PROBLEM DETAILS: Using the listing below, output only the lines from the one that contains "How many purple" through the one that contains "[3 frames are shown]", inclusive, exactly as given and without images.

DATA SUPPLIED:
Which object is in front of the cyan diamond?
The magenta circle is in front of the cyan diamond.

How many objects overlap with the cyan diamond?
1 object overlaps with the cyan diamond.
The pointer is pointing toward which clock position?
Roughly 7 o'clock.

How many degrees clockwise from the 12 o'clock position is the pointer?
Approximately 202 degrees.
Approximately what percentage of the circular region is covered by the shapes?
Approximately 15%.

...

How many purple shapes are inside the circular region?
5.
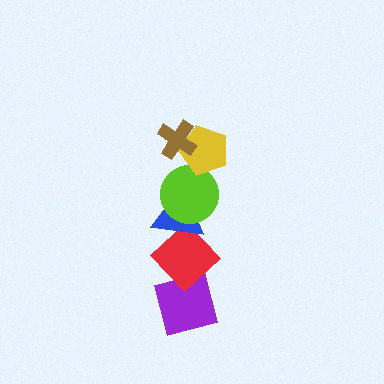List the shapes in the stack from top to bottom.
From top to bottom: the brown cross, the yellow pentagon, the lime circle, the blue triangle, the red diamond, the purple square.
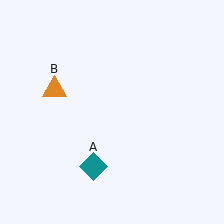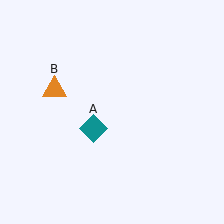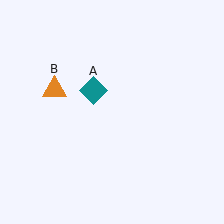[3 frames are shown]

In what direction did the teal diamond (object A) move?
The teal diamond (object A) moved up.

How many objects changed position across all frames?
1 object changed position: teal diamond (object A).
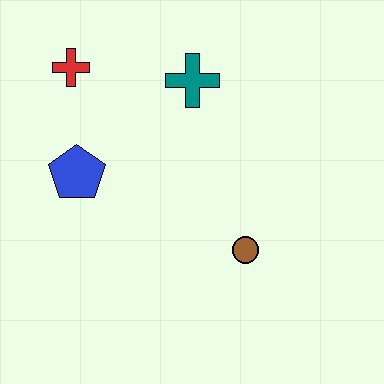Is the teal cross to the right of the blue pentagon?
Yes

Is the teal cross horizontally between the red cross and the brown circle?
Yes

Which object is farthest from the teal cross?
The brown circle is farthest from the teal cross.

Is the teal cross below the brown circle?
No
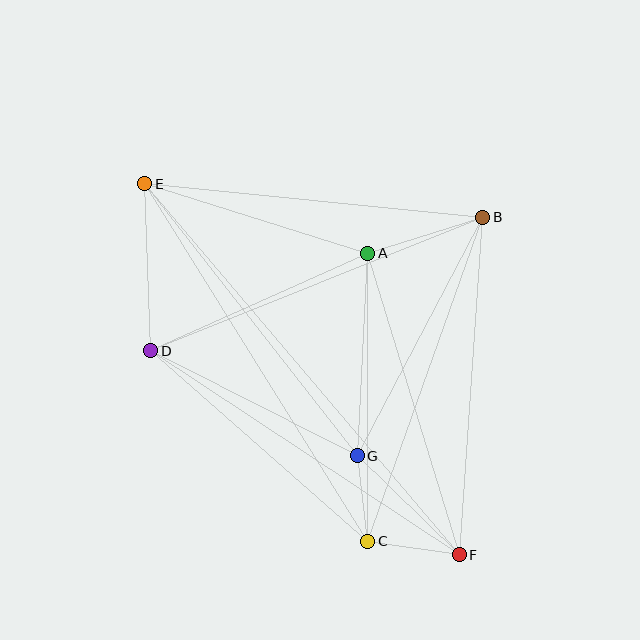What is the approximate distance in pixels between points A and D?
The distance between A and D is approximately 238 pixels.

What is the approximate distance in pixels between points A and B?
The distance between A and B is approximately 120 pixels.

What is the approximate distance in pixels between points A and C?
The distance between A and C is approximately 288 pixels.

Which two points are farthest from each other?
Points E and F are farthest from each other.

CORRECT ANSWER:
How many purple shapes are inside the circular region?
5.
List the shapes in the stack from top to bottom.
From top to bottom: the brown cross, the yellow pentagon, the lime circle, the blue triangle, the red diamond, the purple square.
[3 frames are shown]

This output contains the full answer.